[Synthetic figure question data]
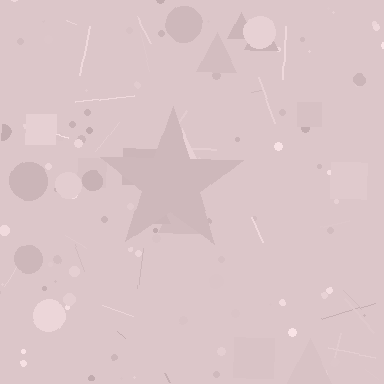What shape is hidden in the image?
A star is hidden in the image.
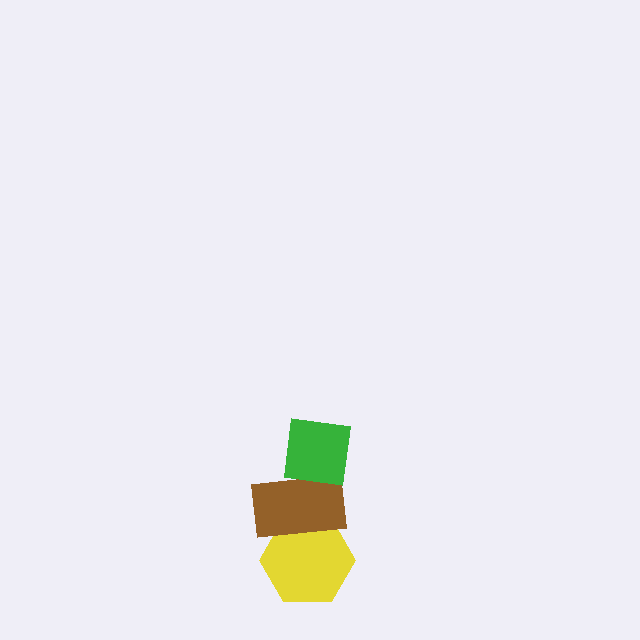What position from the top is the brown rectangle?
The brown rectangle is 2nd from the top.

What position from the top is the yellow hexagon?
The yellow hexagon is 3rd from the top.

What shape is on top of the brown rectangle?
The green square is on top of the brown rectangle.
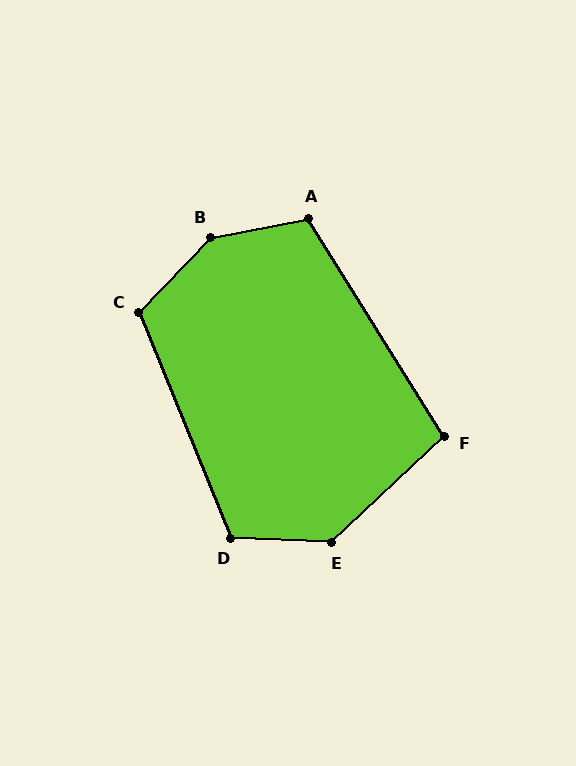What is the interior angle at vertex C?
Approximately 114 degrees (obtuse).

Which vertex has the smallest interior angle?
F, at approximately 101 degrees.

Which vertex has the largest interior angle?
B, at approximately 144 degrees.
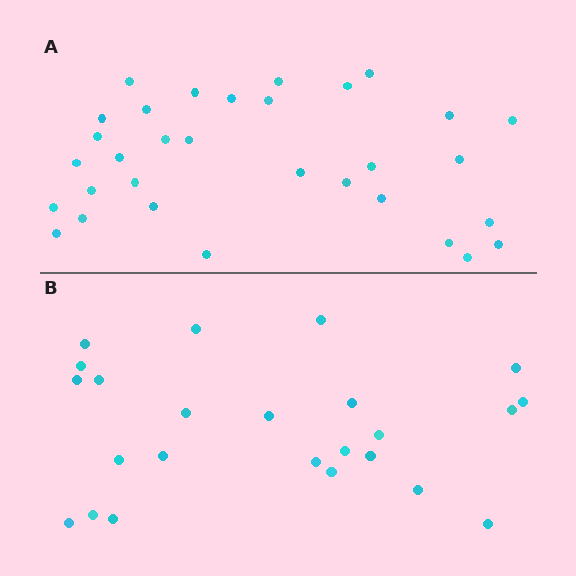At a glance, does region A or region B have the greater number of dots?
Region A (the top region) has more dots.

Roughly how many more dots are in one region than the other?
Region A has roughly 8 or so more dots than region B.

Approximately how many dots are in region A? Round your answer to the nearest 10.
About 30 dots. (The exact count is 32, which rounds to 30.)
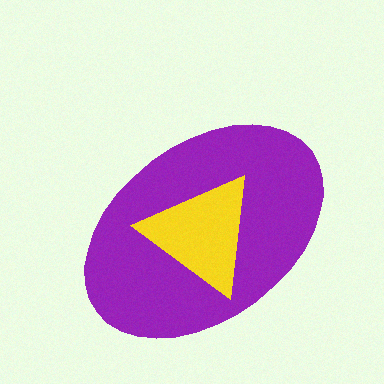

The task —
Print all the records again exactly; do not include any picture.

Solution to this task —
What shape is hidden in the image?
A star is hidden in the image.
What position from the top is the brown rectangle?
The brown rectangle is 2nd from the top.

What position from the top is the yellow hexagon?
The yellow hexagon is 3rd from the top.

What shape is on top of the brown rectangle?
The green square is on top of the brown rectangle.
What is the interior angle at vertex C?
Approximately 114 degrees (obtuse).

Which vertex has the smallest interior angle?
F, at approximately 101 degrees.

Which vertex has the largest interior angle?
B, at approximately 144 degrees.
At a glance, does region A or region B have the greater number of dots?
Region A (the top region) has more dots.

Roughly how many more dots are in one region than the other?
Region A has roughly 8 or so more dots than region B.

Approximately how many dots are in region A? Round your answer to the nearest 10.
About 30 dots. (The exact count is 32, which rounds to 30.)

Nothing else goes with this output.